**Direction:** Reproduce exactly the lines of the material beneath, from the line that contains "Where is the center of the teal hexagon?" to the line that contains "What type of shape is labeled F?", both included, and no other lines.

**Exercise materials:**
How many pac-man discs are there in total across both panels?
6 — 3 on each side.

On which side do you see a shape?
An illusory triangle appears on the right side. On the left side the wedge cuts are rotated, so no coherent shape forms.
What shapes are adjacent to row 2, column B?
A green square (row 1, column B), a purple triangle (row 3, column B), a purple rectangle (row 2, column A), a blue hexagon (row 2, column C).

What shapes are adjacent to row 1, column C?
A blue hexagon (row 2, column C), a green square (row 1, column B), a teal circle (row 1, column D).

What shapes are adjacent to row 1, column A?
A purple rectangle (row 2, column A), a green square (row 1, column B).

--

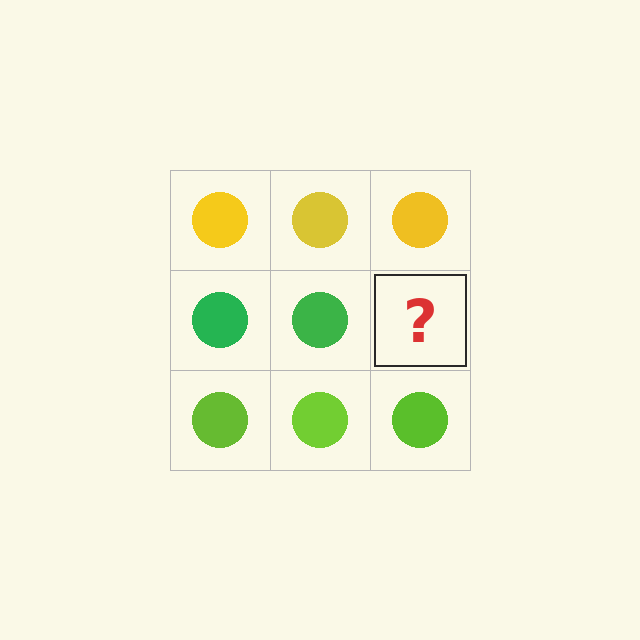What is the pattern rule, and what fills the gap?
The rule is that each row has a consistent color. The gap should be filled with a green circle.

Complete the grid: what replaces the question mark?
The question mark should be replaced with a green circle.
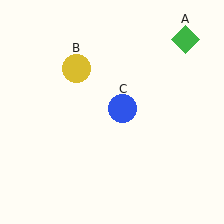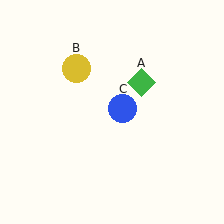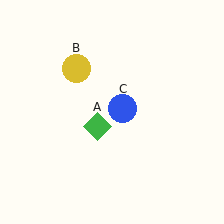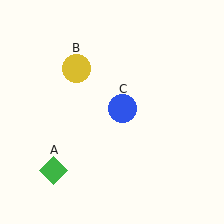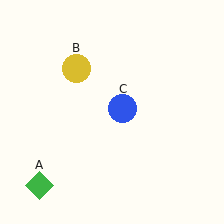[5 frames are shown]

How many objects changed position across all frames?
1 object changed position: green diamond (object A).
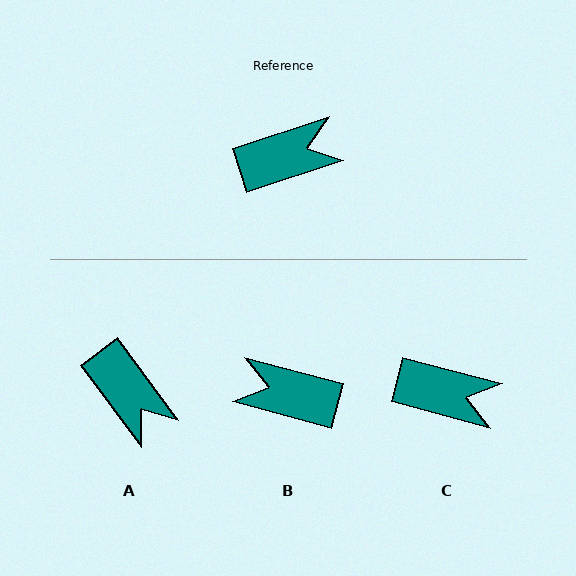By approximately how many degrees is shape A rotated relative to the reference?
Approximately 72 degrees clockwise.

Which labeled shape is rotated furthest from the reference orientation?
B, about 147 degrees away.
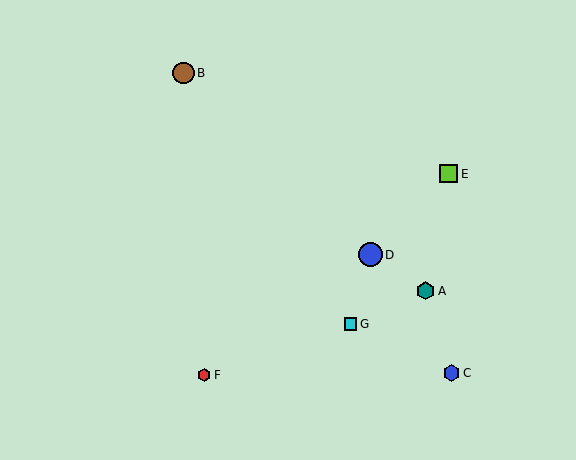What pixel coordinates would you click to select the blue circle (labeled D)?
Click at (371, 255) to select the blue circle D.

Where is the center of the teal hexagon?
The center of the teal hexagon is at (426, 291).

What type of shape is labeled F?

---

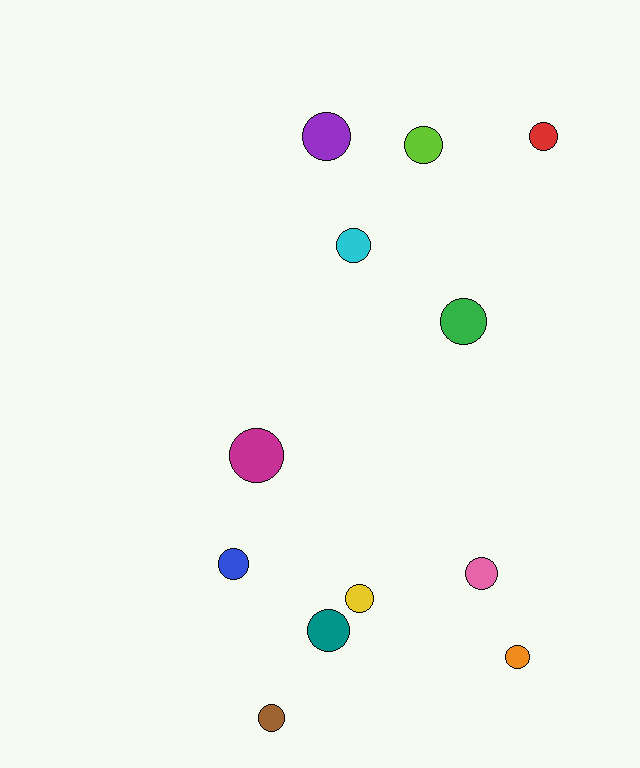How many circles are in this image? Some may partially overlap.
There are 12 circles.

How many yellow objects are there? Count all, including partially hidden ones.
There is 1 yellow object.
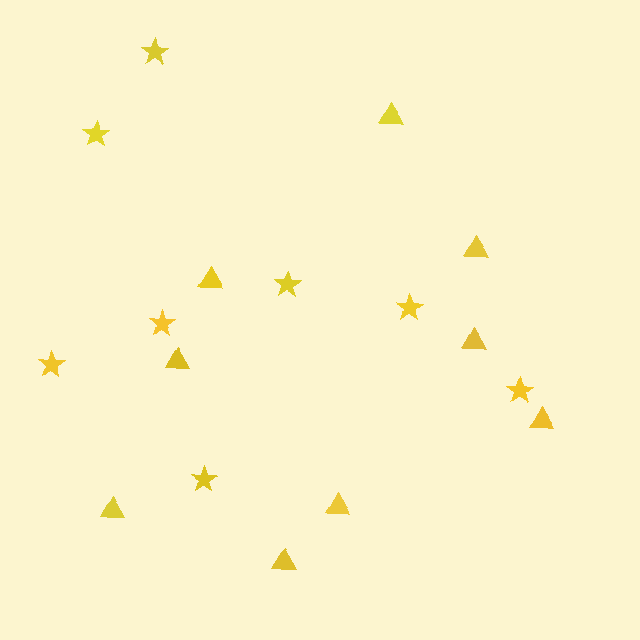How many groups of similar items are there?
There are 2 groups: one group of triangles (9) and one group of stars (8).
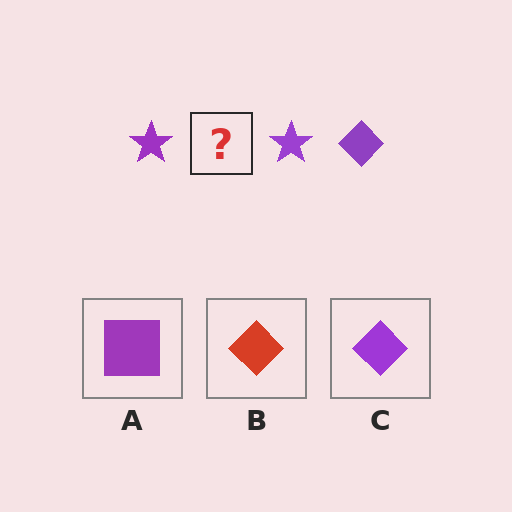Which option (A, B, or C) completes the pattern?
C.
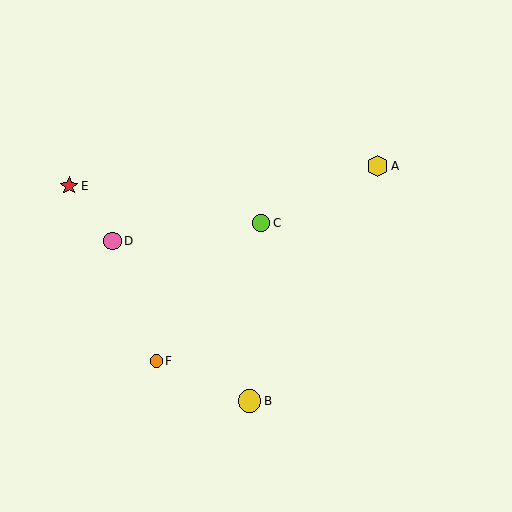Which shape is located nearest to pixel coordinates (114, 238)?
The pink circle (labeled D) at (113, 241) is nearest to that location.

**The reply:**
Where is the center of the teal hexagon?
The center of the teal hexagon is at (426, 291).

What type of shape is labeled F?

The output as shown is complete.